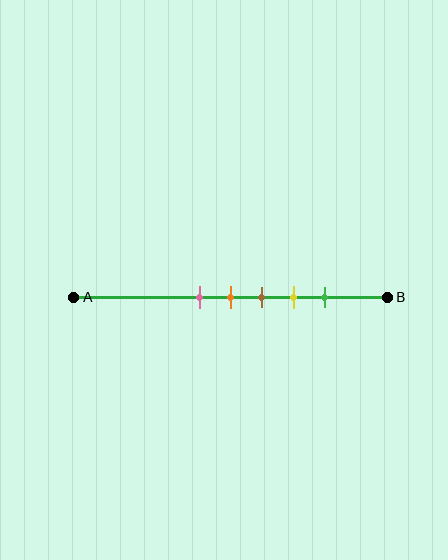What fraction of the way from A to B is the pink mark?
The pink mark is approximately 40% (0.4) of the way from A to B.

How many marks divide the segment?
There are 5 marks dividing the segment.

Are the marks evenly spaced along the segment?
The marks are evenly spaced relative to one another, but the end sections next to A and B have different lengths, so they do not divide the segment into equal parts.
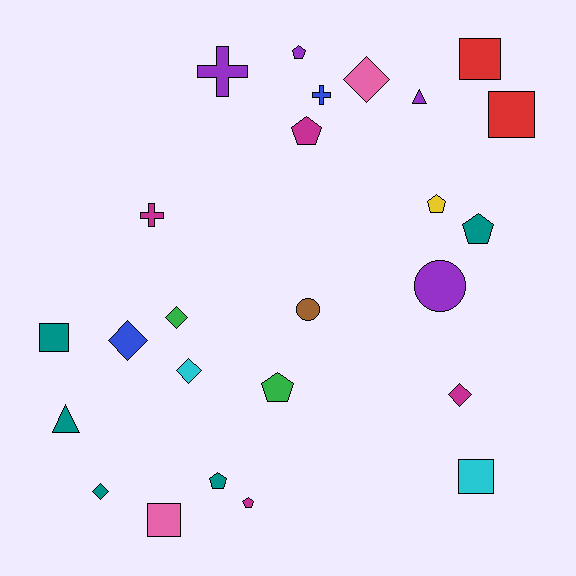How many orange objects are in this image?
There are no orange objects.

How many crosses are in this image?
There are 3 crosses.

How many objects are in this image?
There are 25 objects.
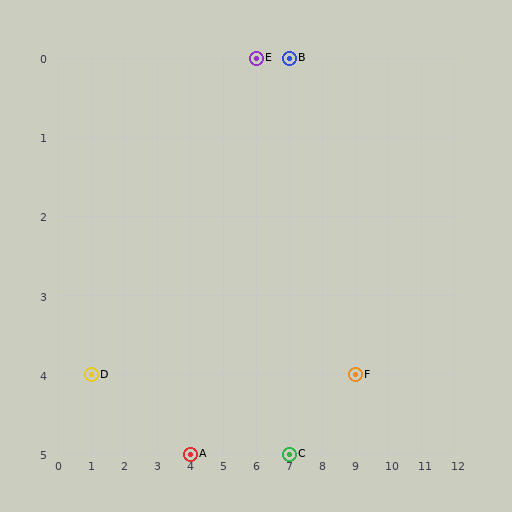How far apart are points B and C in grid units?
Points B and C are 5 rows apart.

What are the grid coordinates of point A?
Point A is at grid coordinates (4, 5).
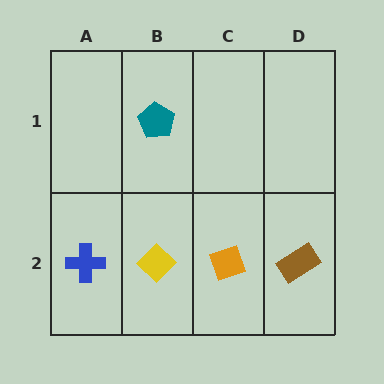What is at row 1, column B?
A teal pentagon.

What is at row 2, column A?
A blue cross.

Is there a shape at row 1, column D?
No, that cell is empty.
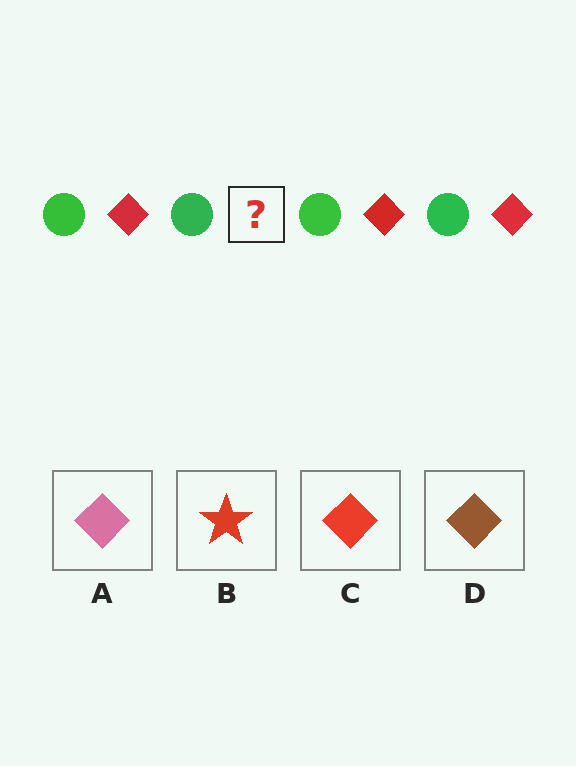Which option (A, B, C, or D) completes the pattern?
——
- Aim
Above are records to transcribe exactly; leave their pictures out.

- Answer to the task
What fraction of the way from A to B is the pink mark?
The pink mark is approximately 40% (0.4) of the way from A to B.

How many marks divide the segment?
There are 5 marks dividing the segment.

Are the marks evenly spaced along the segment?
The marks are evenly spaced relative to one another, but the end sections next to A and B have different lengths, so they do not divide the segment into equal parts.
How many orange objects are in this image?
There are no orange objects.

How many crosses are in this image?
There are 3 crosses.

How many objects are in this image?
There are 25 objects.
How far apart are points B and C in grid units?
Points B and C are 5 rows apart.

What are the grid coordinates of point A?
Point A is at grid coordinates (4, 5).
What is at row 1, column B?
A teal pentagon.

What is at row 2, column A?
A blue cross.

Is there a shape at row 1, column D?
No, that cell is empty.
Which option (A, B, C, or D) completes the pattern?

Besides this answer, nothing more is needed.